=== Data ===
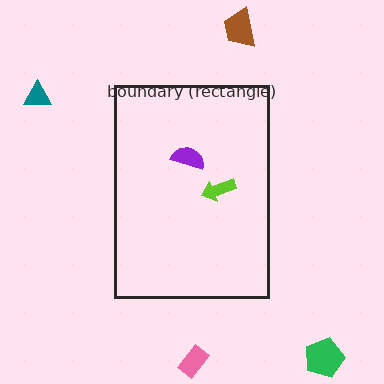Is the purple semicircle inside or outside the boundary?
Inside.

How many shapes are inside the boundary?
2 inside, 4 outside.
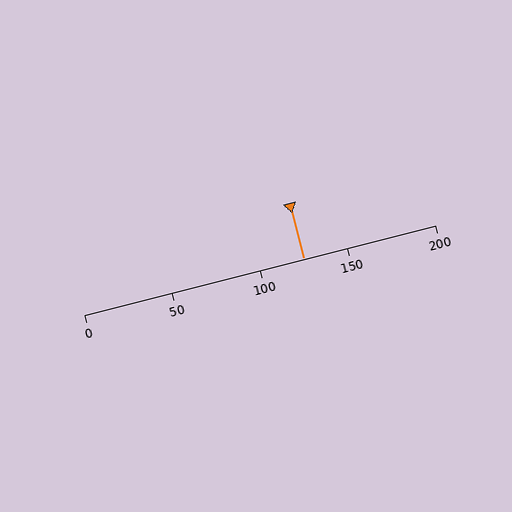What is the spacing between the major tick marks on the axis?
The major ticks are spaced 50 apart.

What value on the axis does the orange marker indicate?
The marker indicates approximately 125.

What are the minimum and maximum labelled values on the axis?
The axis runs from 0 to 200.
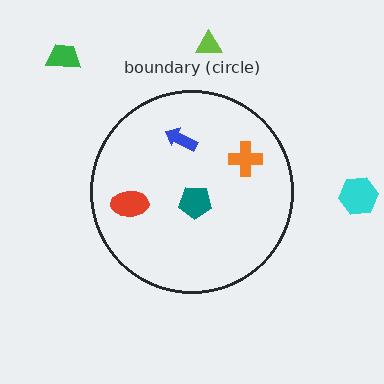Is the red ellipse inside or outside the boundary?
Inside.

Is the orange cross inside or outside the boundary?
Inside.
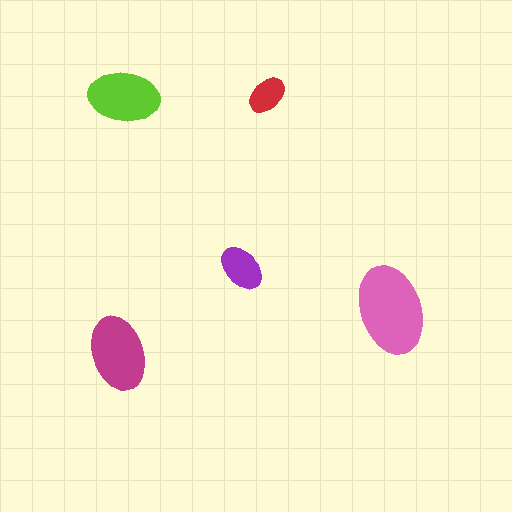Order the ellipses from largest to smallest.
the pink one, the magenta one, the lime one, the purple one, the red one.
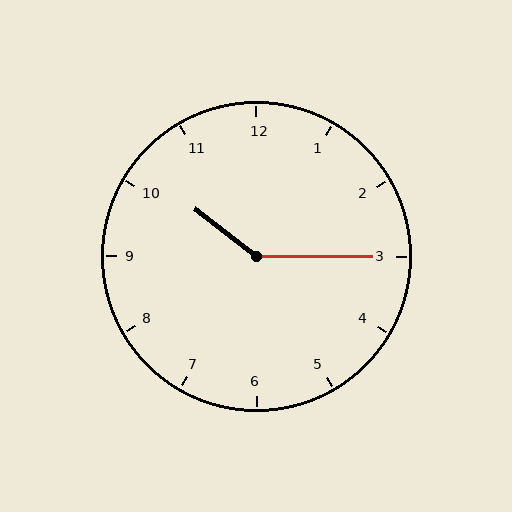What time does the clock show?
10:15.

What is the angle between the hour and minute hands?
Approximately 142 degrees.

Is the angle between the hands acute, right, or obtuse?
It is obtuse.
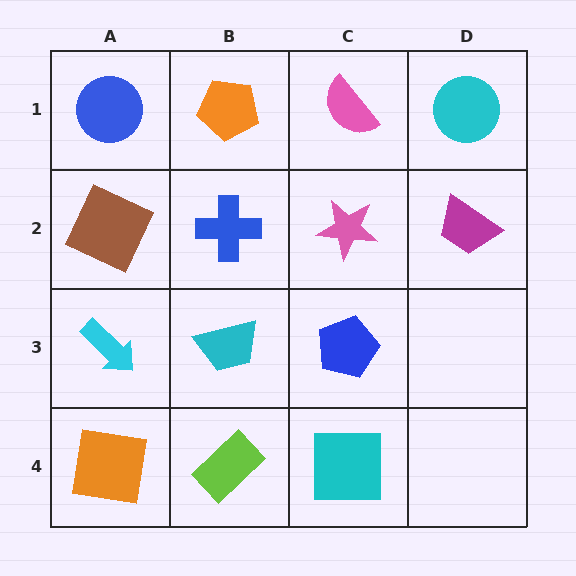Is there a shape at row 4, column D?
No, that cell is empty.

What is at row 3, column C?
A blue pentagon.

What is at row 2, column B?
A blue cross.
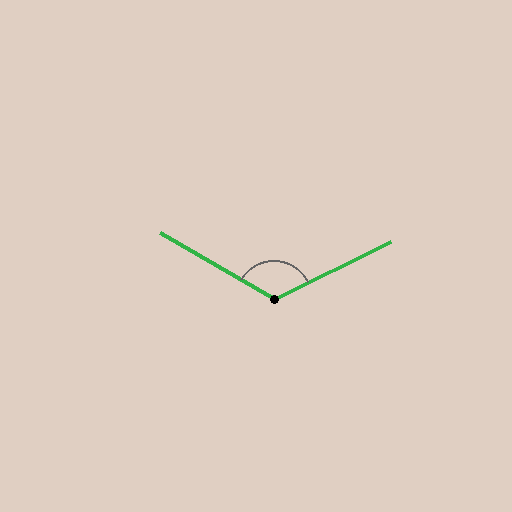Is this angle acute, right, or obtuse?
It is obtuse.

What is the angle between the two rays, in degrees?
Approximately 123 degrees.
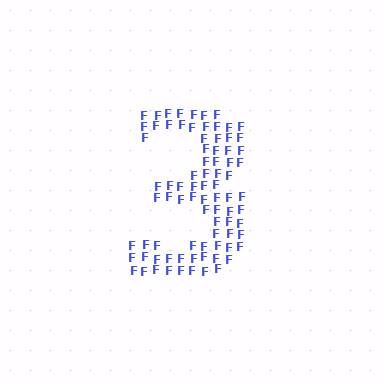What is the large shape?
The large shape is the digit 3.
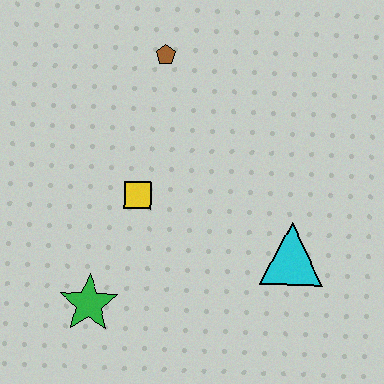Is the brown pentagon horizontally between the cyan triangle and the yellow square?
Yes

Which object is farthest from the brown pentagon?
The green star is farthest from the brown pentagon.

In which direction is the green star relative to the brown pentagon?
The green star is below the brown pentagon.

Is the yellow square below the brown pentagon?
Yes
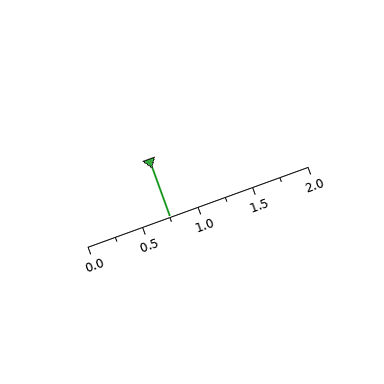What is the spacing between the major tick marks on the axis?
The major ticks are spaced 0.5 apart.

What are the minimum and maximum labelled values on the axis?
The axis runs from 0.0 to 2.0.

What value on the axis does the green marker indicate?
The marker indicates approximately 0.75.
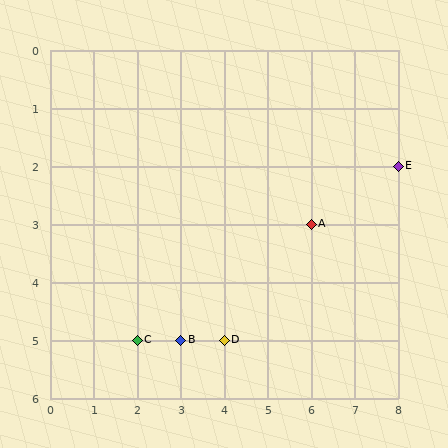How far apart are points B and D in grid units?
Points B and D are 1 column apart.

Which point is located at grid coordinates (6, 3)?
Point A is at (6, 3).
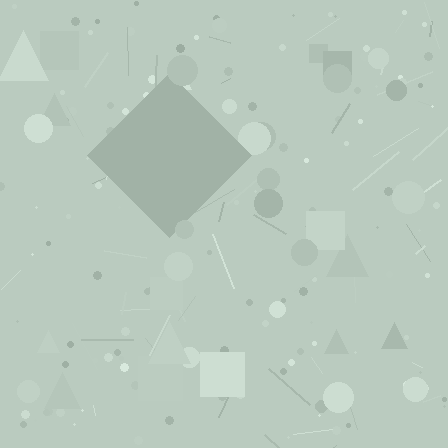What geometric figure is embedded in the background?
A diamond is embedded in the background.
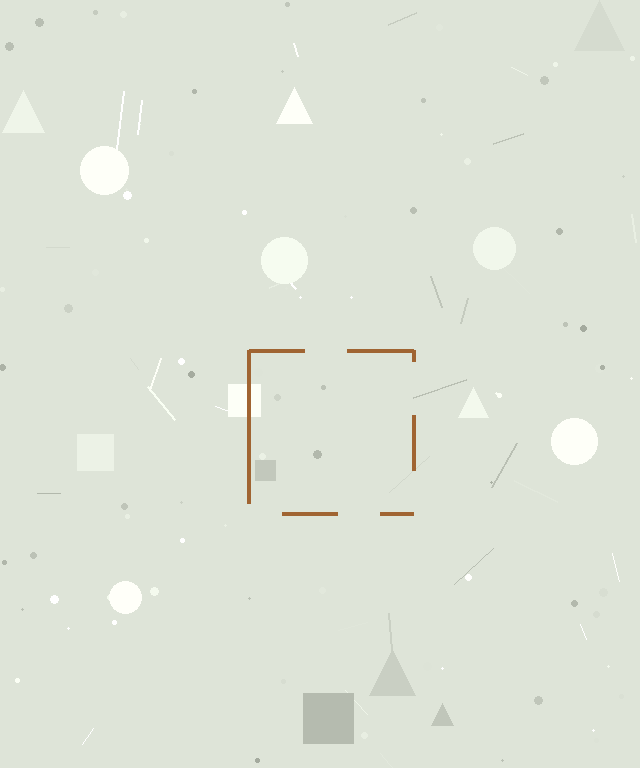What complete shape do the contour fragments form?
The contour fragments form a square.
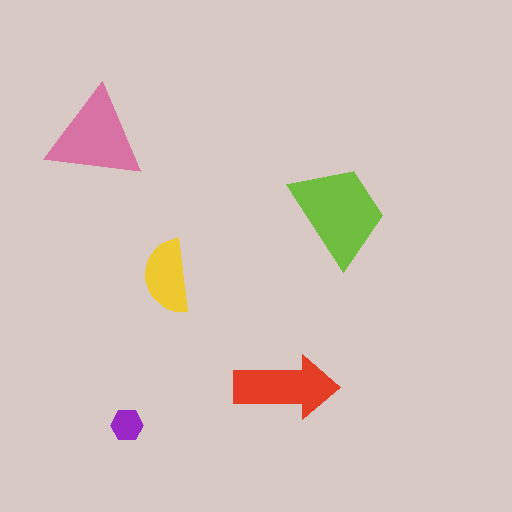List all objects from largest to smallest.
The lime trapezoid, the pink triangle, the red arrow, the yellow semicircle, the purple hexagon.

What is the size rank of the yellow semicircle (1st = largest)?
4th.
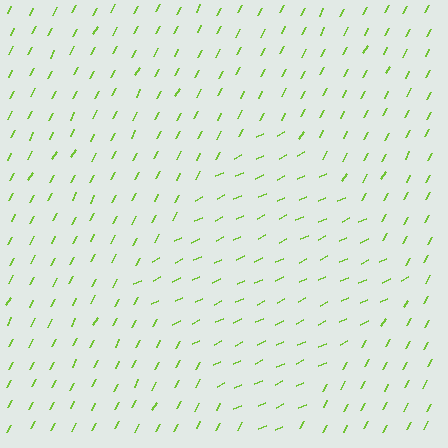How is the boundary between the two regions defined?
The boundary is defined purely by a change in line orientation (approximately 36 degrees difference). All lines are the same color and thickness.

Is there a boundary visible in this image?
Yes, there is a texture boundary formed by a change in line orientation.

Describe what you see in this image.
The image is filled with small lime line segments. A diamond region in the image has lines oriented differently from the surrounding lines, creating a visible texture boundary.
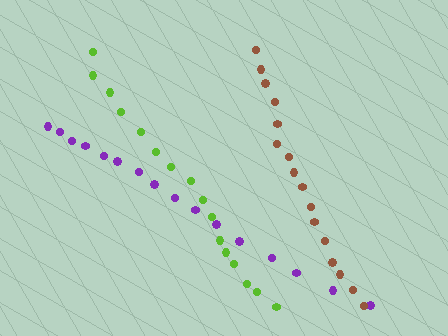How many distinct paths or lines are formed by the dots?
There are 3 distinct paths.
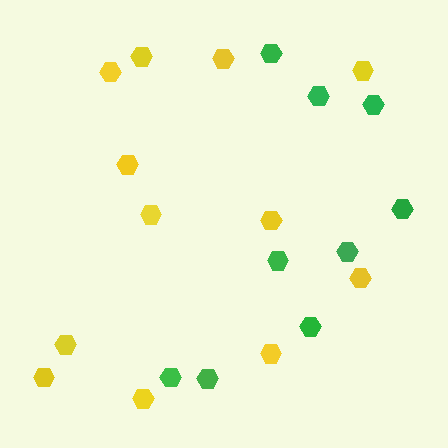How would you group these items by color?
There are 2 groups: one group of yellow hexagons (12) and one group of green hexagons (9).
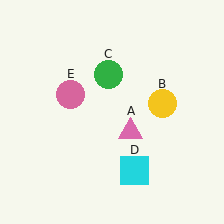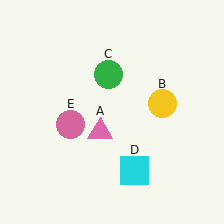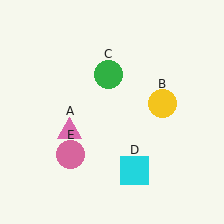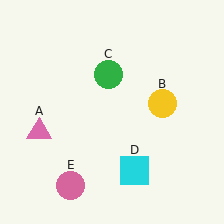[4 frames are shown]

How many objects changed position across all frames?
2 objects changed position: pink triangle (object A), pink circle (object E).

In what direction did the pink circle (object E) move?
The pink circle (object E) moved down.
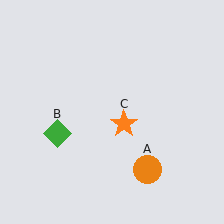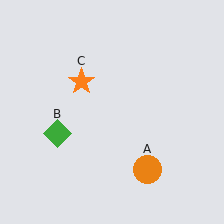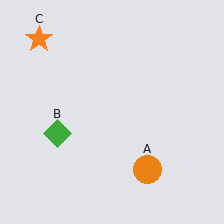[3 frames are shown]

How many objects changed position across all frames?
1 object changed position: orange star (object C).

=== What you will do ===
Using the data above, set down each line from the line with "What is at row 2, column B?" to the line with "[4 frames are shown]" exactly, both ends included, and leave the pictures behind. Nothing else belongs.

=== Response to the task ===
What is at row 2, column B?
A blue cross.
Is this angle acute, right, or obtuse?
It is obtuse.

What is the angle between the two rays, in degrees?
Approximately 123 degrees.
What is the large shape?
The large shape is the digit 3.
Is the brown pentagon horizontally between the cyan triangle and the yellow square?
Yes

Which object is farthest from the brown pentagon?
The green star is farthest from the brown pentagon.

In which direction is the green star relative to the brown pentagon?
The green star is below the brown pentagon.

Is the yellow square below the brown pentagon?
Yes
What is the spacing between the major tick marks on the axis?
The major ticks are spaced 0.5 apart.

What are the minimum and maximum labelled values on the axis?
The axis runs from 0.0 to 2.0.

What value on the axis does the green marker indicate?
The marker indicates approximately 0.75.
How far apart are points B and D in grid units?
Points B and D are 1 column apart.

Which point is located at grid coordinates (6, 3)?
Point A is at (6, 3).
What geometric figure is embedded in the background?
A diamond is embedded in the background.
What complete shape do the contour fragments form?
The contour fragments form a square.
List all objects from largest to smallest.
The lime trapezoid, the pink triangle, the red arrow, the yellow semicircle, the purple hexagon.

What is the size rank of the yellow semicircle (1st = largest)?
4th.
How is the boundary between the two regions defined?
The boundary is defined purely by a change in line orientation (approximately 36 degrees difference). All lines are the same color and thickness.

Is there a boundary visible in this image?
Yes, there is a texture boundary formed by a change in line orientation.

Describe what you see in this image.
The image is filled with small lime line segments. A diamond region in the image has lines oriented differently from the surrounding lines, creating a visible texture boundary.
How many distinct paths or lines are formed by the dots?
There are 3 distinct paths.
How would you group these items by color?
There are 2 groups: one group of yellow hexagons (12) and one group of green hexagons (9).
[4 frames are shown]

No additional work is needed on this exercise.